[Shape perception records]
========

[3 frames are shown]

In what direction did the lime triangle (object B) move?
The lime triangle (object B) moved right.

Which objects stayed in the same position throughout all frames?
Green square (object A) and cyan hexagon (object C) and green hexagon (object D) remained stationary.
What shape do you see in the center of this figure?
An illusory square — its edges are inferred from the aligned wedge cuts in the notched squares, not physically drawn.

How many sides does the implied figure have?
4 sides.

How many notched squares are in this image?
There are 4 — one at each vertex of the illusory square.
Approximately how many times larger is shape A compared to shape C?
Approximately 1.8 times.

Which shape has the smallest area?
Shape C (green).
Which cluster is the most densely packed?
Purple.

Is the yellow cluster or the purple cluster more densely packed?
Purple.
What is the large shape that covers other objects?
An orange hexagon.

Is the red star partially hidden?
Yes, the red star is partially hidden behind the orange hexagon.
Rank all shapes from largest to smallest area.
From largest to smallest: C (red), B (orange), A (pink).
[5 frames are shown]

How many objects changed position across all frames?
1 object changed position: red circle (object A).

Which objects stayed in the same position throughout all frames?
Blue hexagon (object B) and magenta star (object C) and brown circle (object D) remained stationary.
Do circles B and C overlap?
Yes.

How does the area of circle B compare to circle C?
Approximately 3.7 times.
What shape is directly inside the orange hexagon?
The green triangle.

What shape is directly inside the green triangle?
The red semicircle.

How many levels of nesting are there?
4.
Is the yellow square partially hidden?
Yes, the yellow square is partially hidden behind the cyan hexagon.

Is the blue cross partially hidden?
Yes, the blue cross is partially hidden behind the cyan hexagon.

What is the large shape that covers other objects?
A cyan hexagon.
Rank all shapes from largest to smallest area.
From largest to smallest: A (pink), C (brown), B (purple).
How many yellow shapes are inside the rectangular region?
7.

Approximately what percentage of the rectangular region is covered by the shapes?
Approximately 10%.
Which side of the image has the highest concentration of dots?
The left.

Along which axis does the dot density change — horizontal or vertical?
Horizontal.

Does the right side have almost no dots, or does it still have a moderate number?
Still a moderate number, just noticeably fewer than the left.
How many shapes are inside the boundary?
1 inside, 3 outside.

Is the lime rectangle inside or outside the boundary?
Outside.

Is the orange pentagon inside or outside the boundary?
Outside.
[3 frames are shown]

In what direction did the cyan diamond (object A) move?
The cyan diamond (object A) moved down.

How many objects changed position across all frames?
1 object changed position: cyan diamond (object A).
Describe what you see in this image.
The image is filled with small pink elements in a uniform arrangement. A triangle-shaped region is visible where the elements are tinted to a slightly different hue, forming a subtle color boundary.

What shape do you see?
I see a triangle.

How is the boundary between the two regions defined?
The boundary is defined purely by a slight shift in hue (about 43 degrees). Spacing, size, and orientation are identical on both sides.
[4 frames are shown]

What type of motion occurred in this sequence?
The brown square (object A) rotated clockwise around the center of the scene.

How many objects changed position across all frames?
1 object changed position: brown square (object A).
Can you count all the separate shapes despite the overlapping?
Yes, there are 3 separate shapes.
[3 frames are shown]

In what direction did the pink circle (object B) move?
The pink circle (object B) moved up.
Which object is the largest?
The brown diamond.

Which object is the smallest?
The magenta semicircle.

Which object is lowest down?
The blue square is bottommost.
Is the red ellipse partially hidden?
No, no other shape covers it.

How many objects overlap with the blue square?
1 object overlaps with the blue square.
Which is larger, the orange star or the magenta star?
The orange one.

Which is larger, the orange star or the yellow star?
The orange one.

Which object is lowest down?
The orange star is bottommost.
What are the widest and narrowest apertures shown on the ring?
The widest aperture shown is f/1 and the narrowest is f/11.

========

WHAT YOU ARE ASKED TO DO
Type the material above out again, exactly.

RESPONSE BELOW
[3 frames are shown]

In what direction did the lime triangle (object B) move?
The lime triangle (object B) moved right.

Which objects stayed in the same position throughout all frames?
Green square (object A) and cyan hexagon (object C) and green hexagon (object D) remained stationary.
What shape do you see in the center of this figure?
An illusory square — its edges are inferred from the aligned wedge cuts in the notched squares, not physically drawn.

How many sides does the implied figure have?
4 sides.

How many notched squares are in this image?
There are 4 — one at each vertex of the illusory square.
Approximately how many times larger is shape A compared to shape C?
Approximately 1.8 times.

Which shape has the smallest area?
Shape C (green).
Which cluster is the most densely packed?
Purple.

Is the yellow cluster or the purple cluster more densely packed?
Purple.
What is the large shape that covers other objects?
An orange hexagon.

Is the red star partially hidden?
Yes, the red star is partially hidden behind the orange hexagon.
Rank all shapes from largest to smallest area.
From largest to smallest: C (red), B (orange), A (pink).
[5 frames are shown]

How many objects changed position across all frames?
1 object changed position: red circle (object A).

Which objects stayed in the same position throughout all frames?
Blue hexagon (object B) and magenta star (object C) and brown circle (object D) remained stationary.
Do circles B and C overlap?
Yes.

How does the area of circle B compare to circle C?
Approximately 3.7 times.
What shape is directly inside the orange hexagon?
The green triangle.

What shape is directly inside the green triangle?
The red semicircle.

How many levels of nesting are there?
4.
Is the yellow square partially hidden?
Yes, the yellow square is partially hidden behind the cyan hexagon.

Is the blue cross partially hidden?
Yes, the blue cross is partially hidden behind the cyan hexagon.

What is the large shape that covers other objects?
A cyan hexagon.
Rank all shapes from largest to smallest area.
From largest to smallest: A (pink), C (brown), B (purple).
How many yellow shapes are inside the rectangular region?
7.

Approximately what percentage of the rectangular region is covered by the shapes?
Approximately 10%.
Which side of the image has the highest concentration of dots?
The left.

Along which axis does the dot density change — horizontal or vertical?
Horizontal.

Does the right side have almost no dots, or does it still have a moderate number?
Still a moderate number, just noticeably fewer than the left.
How many shapes are inside the boundary?
1 inside, 3 outside.

Is the lime rectangle inside or outside the boundary?
Outside.

Is the orange pentagon inside or outside the boundary?
Outside.
[3 frames are shown]

In what direction did the cyan diamond (object A) move?
The cyan diamond (object A) moved down.

How many objects changed position across all frames?
1 object changed position: cyan diamond (object A).
Describe what you see in this image.
The image is filled with small pink elements in a uniform arrangement. A triangle-shaped region is visible where the elements are tinted to a slightly different hue, forming a subtle color boundary.

What shape do you see?
I see a triangle.

How is the boundary between the two regions defined?
The boundary is defined purely by a slight shift in hue (about 43 degrees). Spacing, size, and orientation are identical on both sides.
[4 frames are shown]

What type of motion occurred in this sequence?
The brown square (object A) rotated clockwise around the center of the scene.

How many objects changed position across all frames?
1 object changed position: brown square (object A).
Can you count all the separate shapes despite the overlapping?
Yes, there are 3 separate shapes.
[3 frames are shown]

In what direction did the pink circle (object B) move?
The pink circle (object B) moved up.
Which object is the largest?
The brown diamond.

Which object is the smallest?
The magenta semicircle.

Which object is lowest down?
The blue square is bottommost.
Is the red ellipse partially hidden?
No, no other shape covers it.

How many objects overlap with the blue square?
1 object overlaps with the blue square.
Which is larger, the orange star or the magenta star?
The orange one.

Which is larger, the orange star or the yellow star?
The orange one.

Which object is lowest down?
The orange star is bottommost.
What are the widest and narrowest apertures shown on the ring?
The widest aperture shown is f/1 and the narrowest is f/11.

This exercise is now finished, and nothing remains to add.